Material for the task:
%%
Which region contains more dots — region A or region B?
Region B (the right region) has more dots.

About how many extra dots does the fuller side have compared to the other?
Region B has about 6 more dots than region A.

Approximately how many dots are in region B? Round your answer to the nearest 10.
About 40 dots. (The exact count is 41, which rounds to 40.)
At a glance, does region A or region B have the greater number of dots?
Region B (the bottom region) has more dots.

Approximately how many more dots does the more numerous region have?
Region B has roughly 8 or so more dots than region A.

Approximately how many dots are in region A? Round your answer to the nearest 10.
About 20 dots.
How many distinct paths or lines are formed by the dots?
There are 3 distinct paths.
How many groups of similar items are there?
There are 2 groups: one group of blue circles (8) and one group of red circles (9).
%%
%%
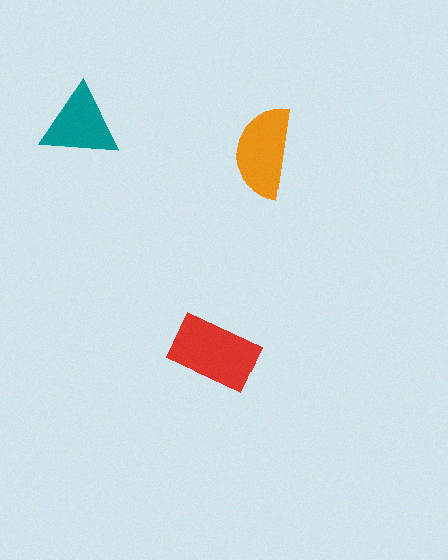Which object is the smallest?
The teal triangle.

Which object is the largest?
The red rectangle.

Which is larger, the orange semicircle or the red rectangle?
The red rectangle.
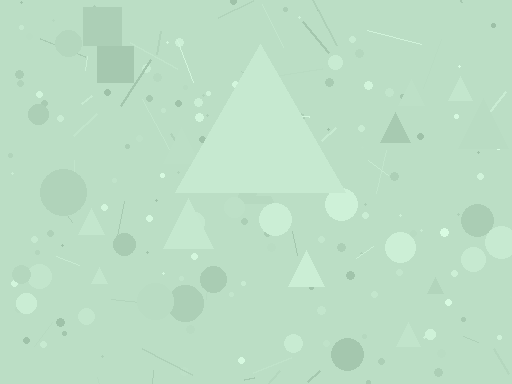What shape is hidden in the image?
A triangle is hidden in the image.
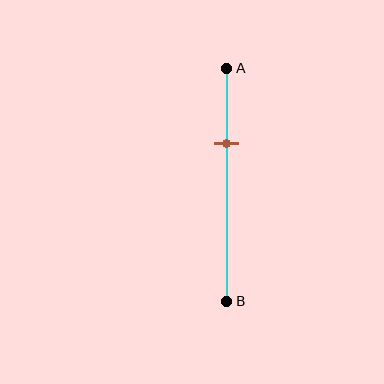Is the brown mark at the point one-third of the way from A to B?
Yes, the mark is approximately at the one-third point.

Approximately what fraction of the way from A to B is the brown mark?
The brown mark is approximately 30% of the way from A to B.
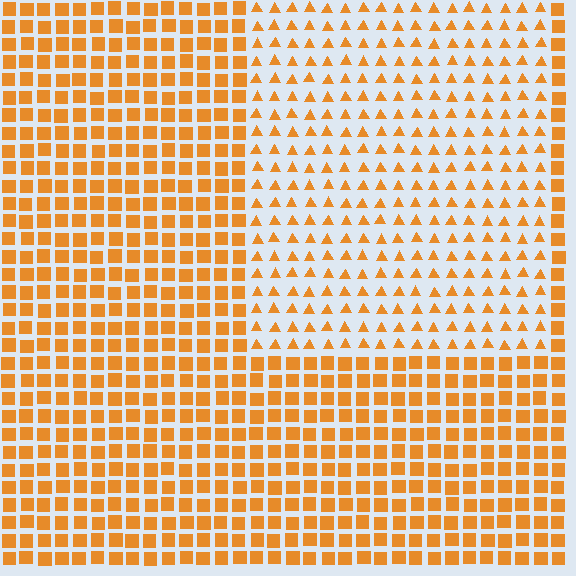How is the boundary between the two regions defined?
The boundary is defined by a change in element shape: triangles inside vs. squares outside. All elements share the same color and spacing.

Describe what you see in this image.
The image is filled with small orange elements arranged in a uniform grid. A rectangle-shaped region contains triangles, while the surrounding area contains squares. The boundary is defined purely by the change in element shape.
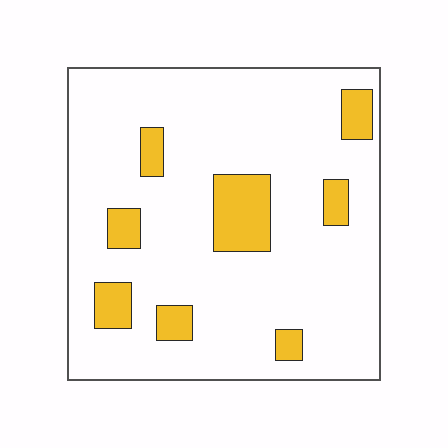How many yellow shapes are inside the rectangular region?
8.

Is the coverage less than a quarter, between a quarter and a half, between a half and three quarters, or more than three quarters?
%%
%%
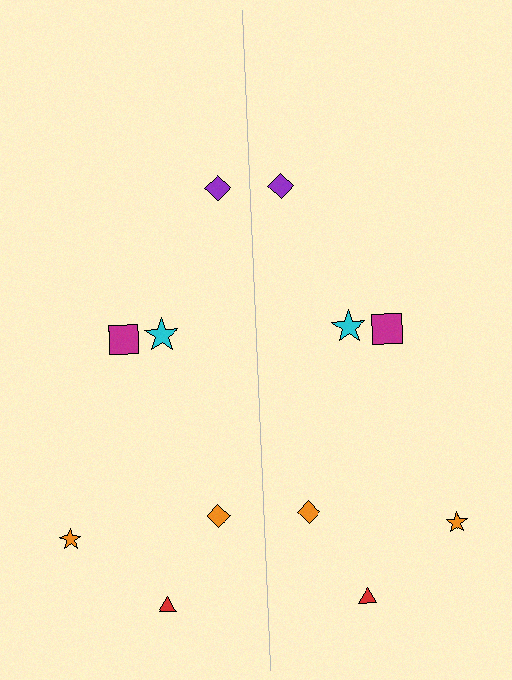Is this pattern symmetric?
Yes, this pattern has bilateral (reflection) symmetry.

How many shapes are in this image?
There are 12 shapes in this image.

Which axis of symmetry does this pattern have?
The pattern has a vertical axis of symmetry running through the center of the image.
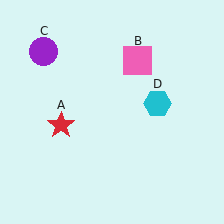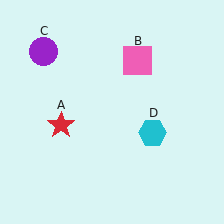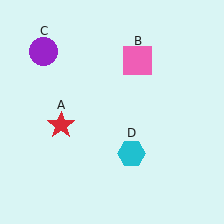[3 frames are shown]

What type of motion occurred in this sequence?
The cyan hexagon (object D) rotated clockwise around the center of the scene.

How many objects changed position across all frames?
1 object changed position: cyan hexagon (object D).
%%
Requirement: Copy only what runs above from the line containing "How many yellow" through the line containing "Is the coverage", exactly. Leave out the pictures.

Answer below:
How many yellow shapes are inside the rectangular region?
8.

Is the coverage less than a quarter, between a quarter and a half, between a half and three quarters, or more than three quarters?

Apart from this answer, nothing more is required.